Stated exercise –
All lines in the records below from the line with "How many shapes are in row 2?" through the line with "How many teal" are to be given again exactly, both ends included; the pictures are to be left out.

--- begin Given records ---

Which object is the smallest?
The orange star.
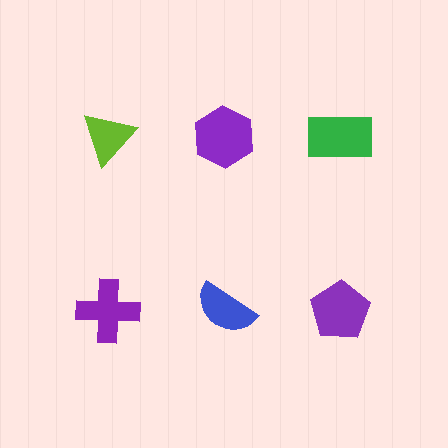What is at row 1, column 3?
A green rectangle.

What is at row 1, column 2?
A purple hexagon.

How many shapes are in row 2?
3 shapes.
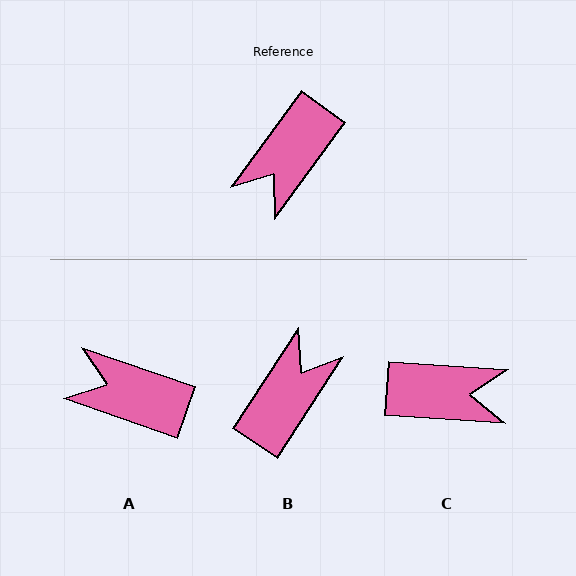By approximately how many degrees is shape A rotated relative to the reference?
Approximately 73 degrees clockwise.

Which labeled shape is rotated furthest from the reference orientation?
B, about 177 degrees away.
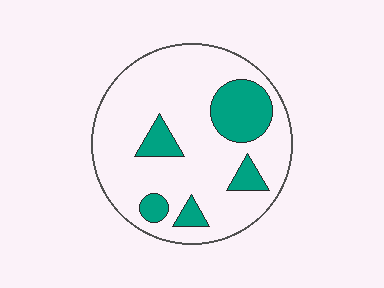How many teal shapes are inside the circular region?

--- end Given records ---
--- begin Given records ---

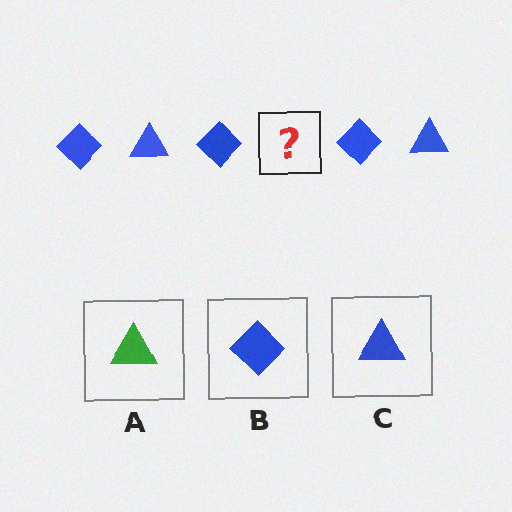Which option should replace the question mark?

--- end Given records ---
--- begin Given records ---

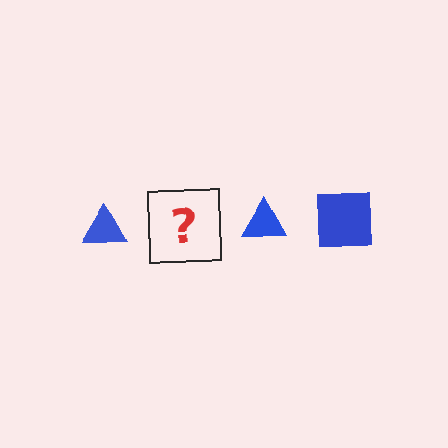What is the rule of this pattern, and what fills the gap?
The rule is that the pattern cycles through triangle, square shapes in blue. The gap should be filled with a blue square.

--- end Given records ---

Solution to this task –
How many shapes are in row 2?
3 shapes.
By approximately how many degrees is shape A rotated relative to the reference?
Approximately 73 degrees clockwise.

Which labeled shape is rotated furthest from the reference orientation?
B, about 177 degrees away.
How many teal shapes are inside the circular region?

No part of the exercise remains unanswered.